* TASK DESCRIPTION *
Write every record out again exactly as given.

Items listed in a dataset:
- - -

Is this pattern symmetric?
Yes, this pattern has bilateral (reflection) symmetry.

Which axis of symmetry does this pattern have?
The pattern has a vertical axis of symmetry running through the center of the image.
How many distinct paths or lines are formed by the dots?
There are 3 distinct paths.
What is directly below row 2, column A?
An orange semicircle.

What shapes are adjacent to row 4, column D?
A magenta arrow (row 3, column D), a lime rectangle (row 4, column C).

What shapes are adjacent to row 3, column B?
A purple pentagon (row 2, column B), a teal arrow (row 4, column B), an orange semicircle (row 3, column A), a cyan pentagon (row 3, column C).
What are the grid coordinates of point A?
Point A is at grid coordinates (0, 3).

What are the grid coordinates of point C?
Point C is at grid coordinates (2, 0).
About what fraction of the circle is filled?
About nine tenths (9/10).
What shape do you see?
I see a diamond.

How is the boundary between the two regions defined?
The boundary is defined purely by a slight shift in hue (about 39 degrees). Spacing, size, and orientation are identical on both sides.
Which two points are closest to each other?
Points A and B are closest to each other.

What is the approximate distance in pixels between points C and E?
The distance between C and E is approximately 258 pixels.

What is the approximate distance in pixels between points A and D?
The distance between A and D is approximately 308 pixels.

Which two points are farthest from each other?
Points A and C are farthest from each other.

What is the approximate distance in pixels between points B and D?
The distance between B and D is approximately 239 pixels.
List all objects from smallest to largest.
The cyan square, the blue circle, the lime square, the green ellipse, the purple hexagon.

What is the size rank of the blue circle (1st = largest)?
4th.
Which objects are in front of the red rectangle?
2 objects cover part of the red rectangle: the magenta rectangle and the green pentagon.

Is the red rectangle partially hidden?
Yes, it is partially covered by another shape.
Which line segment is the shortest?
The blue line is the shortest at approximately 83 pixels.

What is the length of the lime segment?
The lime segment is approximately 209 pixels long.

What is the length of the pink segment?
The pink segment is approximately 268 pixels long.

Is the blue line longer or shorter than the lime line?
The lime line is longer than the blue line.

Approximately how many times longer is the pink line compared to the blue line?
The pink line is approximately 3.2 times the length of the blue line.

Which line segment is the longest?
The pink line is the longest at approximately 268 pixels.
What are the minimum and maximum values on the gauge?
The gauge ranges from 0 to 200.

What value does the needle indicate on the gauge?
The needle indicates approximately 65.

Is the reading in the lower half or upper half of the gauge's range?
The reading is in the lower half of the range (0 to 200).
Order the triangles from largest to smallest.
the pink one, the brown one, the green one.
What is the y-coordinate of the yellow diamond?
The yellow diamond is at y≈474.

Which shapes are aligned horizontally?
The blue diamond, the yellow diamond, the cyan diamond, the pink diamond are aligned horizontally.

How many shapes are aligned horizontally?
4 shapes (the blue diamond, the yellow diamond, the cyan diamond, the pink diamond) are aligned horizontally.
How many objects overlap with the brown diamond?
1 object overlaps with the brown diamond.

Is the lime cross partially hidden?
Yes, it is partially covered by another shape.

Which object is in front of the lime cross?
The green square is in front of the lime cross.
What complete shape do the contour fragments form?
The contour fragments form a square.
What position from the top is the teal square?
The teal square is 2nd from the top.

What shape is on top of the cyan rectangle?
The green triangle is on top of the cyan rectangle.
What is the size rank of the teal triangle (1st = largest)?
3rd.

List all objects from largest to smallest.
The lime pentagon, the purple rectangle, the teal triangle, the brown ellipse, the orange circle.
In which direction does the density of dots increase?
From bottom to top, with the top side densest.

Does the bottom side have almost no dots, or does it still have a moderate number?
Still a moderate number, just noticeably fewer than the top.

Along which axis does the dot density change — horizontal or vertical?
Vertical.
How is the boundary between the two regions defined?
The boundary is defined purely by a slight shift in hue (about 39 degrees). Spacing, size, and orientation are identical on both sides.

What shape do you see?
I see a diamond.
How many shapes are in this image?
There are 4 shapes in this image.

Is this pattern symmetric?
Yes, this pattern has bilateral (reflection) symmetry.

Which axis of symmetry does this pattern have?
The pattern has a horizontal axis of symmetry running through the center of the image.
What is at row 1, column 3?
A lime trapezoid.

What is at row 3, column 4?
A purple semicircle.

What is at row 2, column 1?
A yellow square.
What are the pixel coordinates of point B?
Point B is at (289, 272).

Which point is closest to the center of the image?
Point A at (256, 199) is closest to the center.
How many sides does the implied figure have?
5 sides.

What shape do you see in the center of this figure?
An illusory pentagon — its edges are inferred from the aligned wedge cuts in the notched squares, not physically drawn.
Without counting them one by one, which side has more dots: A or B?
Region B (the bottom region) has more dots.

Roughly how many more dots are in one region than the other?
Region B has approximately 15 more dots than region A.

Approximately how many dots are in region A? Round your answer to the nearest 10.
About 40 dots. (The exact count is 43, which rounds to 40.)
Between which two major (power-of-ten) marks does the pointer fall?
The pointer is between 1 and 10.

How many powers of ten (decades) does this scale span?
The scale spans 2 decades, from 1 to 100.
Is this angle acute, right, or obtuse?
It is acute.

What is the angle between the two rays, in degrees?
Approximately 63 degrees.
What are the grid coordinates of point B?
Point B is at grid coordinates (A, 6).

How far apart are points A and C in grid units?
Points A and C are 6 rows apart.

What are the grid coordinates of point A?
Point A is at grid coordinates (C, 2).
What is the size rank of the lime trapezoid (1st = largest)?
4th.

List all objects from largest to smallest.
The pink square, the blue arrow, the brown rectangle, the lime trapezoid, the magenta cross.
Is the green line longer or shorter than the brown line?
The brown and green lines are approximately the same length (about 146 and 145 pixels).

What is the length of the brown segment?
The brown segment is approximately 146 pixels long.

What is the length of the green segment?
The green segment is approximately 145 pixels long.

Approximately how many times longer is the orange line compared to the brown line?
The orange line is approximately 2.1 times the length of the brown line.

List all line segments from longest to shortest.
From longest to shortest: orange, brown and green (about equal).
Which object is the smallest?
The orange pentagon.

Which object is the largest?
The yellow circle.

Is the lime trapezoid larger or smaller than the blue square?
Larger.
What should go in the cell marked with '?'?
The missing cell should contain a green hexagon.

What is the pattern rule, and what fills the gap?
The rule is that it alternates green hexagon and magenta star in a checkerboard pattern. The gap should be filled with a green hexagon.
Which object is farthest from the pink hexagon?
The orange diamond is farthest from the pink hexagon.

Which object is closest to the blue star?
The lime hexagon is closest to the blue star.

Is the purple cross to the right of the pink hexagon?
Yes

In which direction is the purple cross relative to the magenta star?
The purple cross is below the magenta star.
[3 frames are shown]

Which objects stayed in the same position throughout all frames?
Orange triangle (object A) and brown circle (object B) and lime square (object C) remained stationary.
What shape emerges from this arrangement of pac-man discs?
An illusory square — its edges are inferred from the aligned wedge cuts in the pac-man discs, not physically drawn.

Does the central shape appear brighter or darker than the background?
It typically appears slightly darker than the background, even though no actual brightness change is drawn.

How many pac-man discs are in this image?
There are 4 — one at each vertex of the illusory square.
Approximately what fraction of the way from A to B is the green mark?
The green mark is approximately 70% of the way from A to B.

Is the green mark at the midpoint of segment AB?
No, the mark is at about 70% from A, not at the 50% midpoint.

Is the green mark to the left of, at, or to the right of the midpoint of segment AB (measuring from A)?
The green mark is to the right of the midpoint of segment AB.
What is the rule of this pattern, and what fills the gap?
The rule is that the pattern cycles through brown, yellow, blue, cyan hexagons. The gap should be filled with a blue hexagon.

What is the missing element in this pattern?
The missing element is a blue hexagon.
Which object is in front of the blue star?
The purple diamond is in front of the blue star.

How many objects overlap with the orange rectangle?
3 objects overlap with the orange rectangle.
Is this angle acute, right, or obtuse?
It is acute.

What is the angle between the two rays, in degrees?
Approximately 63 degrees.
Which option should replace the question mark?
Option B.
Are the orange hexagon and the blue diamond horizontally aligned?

- - -

* OUTPUT OF THE EXERCISE *
Is this pattern symmetric?
Yes, this pattern has bilateral (reflection) symmetry.

Which axis of symmetry does this pattern have?
The pattern has a vertical axis of symmetry running through the center of the image.
How many distinct paths or lines are formed by the dots?
There are 3 distinct paths.
What is directly below row 2, column A?
An orange semicircle.

What shapes are adjacent to row 4, column D?
A magenta arrow (row 3, column D), a lime rectangle (row 4, column C).

What shapes are adjacent to row 3, column B?
A purple pentagon (row 2, column B), a teal arrow (row 4, column B), an orange semicircle (row 3, column A), a cyan pentagon (row 3, column C).
What are the grid coordinates of point A?
Point A is at grid coordinates (0, 3).

What are the grid coordinates of point C?
Point C is at grid coordinates (2, 0).
About what fraction of the circle is filled?
About nine tenths (9/10).
What shape do you see?
I see a diamond.

How is the boundary between the two regions defined?
The boundary is defined purely by a slight shift in hue (about 39 degrees). Spacing, size, and orientation are identical on both sides.
Which two points are closest to each other?
Points A and B are closest to each other.

What is the approximate distance in pixels between points C and E?
The distance between C and E is approximately 258 pixels.

What is the approximate distance in pixels between points A and D?
The distance between A and D is approximately 308 pixels.

Which two points are farthest from each other?
Points A and C are farthest from each other.

What is the approximate distance in pixels between points B and D?
The distance between B and D is approximately 239 pixels.
List all objects from smallest to largest.
The cyan square, the blue circle, the lime square, the green ellipse, the purple hexagon.

What is the size rank of the blue circle (1st = largest)?
4th.
Which objects are in front of the red rectangle?
2 objects cover part of the red rectangle: the magenta rectangle and the green pentagon.

Is the red rectangle partially hidden?
Yes, it is partially covered by another shape.
Which line segment is the shortest?
The blue line is the shortest at approximately 83 pixels.

What is the length of the lime segment?
The lime segment is approximately 209 pixels long.

What is the length of the pink segment?
The pink segment is approximately 268 pixels long.

Is the blue line longer or shorter than the lime line?
The lime line is longer than the blue line.

Approximately how many times longer is the pink line compared to the blue line?
The pink line is approximately 3.2 times the length of the blue line.

Which line segment is the longest?
The pink line is the longest at approximately 268 pixels.
What are the minimum and maximum values on the gauge?
The gauge ranges from 0 to 200.

What value does the needle indicate on the gauge?
The needle indicates approximately 65.

Is the reading in the lower half or upper half of the gauge's range?
The reading is in the lower half of the range (0 to 200).
Order the triangles from largest to smallest.
the pink one, the brown one, the green one.
What is the y-coordinate of the yellow diamond?
The yellow diamond is at y≈474.

Which shapes are aligned horizontally?
The blue diamond, the yellow diamond, the cyan diamond, the pink diamond are aligned horizontally.

How many shapes are aligned horizontally?
4 shapes (the blue diamond, the yellow diamond, the cyan diamond, the pink diamond) are aligned horizontally.
How many objects overlap with the brown diamond?
1 object overlaps with the brown diamond.

Is the lime cross partially hidden?
Yes, it is partially covered by another shape.

Which object is in front of the lime cross?
The green square is in front of the lime cross.
What complete shape do the contour fragments form?
The contour fragments form a square.
What position from the top is the teal square?
The teal square is 2nd from the top.

What shape is on top of the cyan rectangle?
The green triangle is on top of the cyan rectangle.
What is the size rank of the teal triangle (1st = largest)?
3rd.

List all objects from largest to smallest.
The lime pentagon, the purple rectangle, the teal triangle, the brown ellipse, the orange circle.
In which direction does the density of dots increase?
From bottom to top, with the top side densest.

Does the bottom side have almost no dots, or does it still have a moderate number?
Still a moderate number, just noticeably fewer than the top.

Along which axis does the dot density change — horizontal or vertical?
Vertical.
How is the boundary between the two regions defined?
The boundary is defined purely by a slight shift in hue (about 39 degrees). Spacing, size, and orientation are identical on both sides.

What shape do you see?
I see a diamond.
How many shapes are in this image?
There are 4 shapes in this image.

Is this pattern symmetric?
Yes, this pattern has bilateral (reflection) symmetry.

Which axis of symmetry does this pattern have?
The pattern has a horizontal axis of symmetry running through the center of the image.
What is at row 1, column 3?
A lime trapezoid.

What is at row 3, column 4?
A purple semicircle.

What is at row 2, column 1?
A yellow square.
What are the pixel coordinates of point B?
Point B is at (289, 272).

Which point is closest to the center of the image?
Point A at (256, 199) is closest to the center.
How many sides does the implied figure have?
5 sides.

What shape do you see in the center of this figure?
An illusory pentagon — its edges are inferred from the aligned wedge cuts in the notched squares, not physically drawn.
Without counting them one by one, which side has more dots: A or B?
Region B (the bottom region) has more dots.

Roughly how many more dots are in one region than the other?
Region B has approximately 15 more dots than region A.

Approximately how many dots are in region A? Round your answer to the nearest 10.
About 40 dots. (The exact count is 43, which rounds to 40.)
Between which two major (power-of-ten) marks does the pointer fall?
The pointer is between 1 and 10.

How many powers of ten (decades) does this scale span?
The scale spans 2 decades, from 1 to 100.
Is this angle acute, right, or obtuse?
It is acute.

What is the angle between the two rays, in degrees?
Approximately 63 degrees.
What are the grid coordinates of point B?
Point B is at grid coordinates (A, 6).

How far apart are points A and C in grid units?
Points A and C are 6 rows apart.

What are the grid coordinates of point A?
Point A is at grid coordinates (C, 2).
What is the size rank of the lime trapezoid (1st = largest)?
4th.

List all objects from largest to smallest.
The pink square, the blue arrow, the brown rectangle, the lime trapezoid, the magenta cross.
Is the green line longer or shorter than the brown line?
The brown and green lines are approximately the same length (about 146 and 145 pixels).

What is the length of the brown segment?
The brown segment is approximately 146 pixels long.

What is the length of the green segment?
The green segment is approximately 145 pixels long.

Approximately how many times longer is the orange line compared to the brown line?
The orange line is approximately 2.1 times the length of the brown line.

List all line segments from longest to shortest.
From longest to shortest: orange, brown and green (about equal).
Which object is the smallest?
The orange pentagon.

Which object is the largest?
The yellow circle.

Is the lime trapezoid larger or smaller than the blue square?
Larger.
What should go in the cell marked with '?'?
The missing cell should contain a green hexagon.

What is the pattern rule, and what fills the gap?
The rule is that it alternates green hexagon and magenta star in a checkerboard pattern. The gap should be filled with a green hexagon.
Which object is farthest from the pink hexagon?
The orange diamond is farthest from the pink hexagon.

Which object is closest to the blue star?
The lime hexagon is closest to the blue star.

Is the purple cross to the right of the pink hexagon?
Yes

In which direction is the purple cross relative to the magenta star?
The purple cross is below the magenta star.
[3 frames are shown]

Which objects stayed in the same position throughout all frames?
Orange triangle (object A) and brown circle (object B) and lime square (object C) remained stationary.
What shape emerges from this arrangement of pac-man discs?
An illusory square — its edges are inferred from the aligned wedge cuts in the pac-man discs, not physically drawn.

Does the central shape appear brighter or darker than the background?
It typically appears slightly darker than the background, even though no actual brightness change is drawn.

How many pac-man discs are in this image?
There are 4 — one at each vertex of the illusory square.
Approximately what fraction of the way from A to B is the green mark?
The green mark is approximately 70% of the way from A to B.

Is the green mark at the midpoint of segment AB?
No, the mark is at about 70% from A, not at the 50% midpoint.

Is the green mark to the left of, at, or to the right of the midpoint of segment AB (measuring from A)?
The green mark is to the right of the midpoint of segment AB.
What is the rule of this pattern, and what fills the gap?
The rule is that the pattern cycles through brown, yellow, blue, cyan hexagons. The gap should be filled with a blue hexagon.

What is the missing element in this pattern?
The missing element is a blue hexagon.
Which object is in front of the blue star?
The purple diamond is in front of the blue star.

How many objects overlap with the orange rectangle?
3 objects overlap with the orange rectangle.
Is this angle acute, right, or obtuse?
It is acute.

What is the angle between the two rays, in degrees?
Approximately 63 degrees.
Which option should replace the question mark?
Option B.
Are the orange hexagon and the blue diamond horizontally aligned?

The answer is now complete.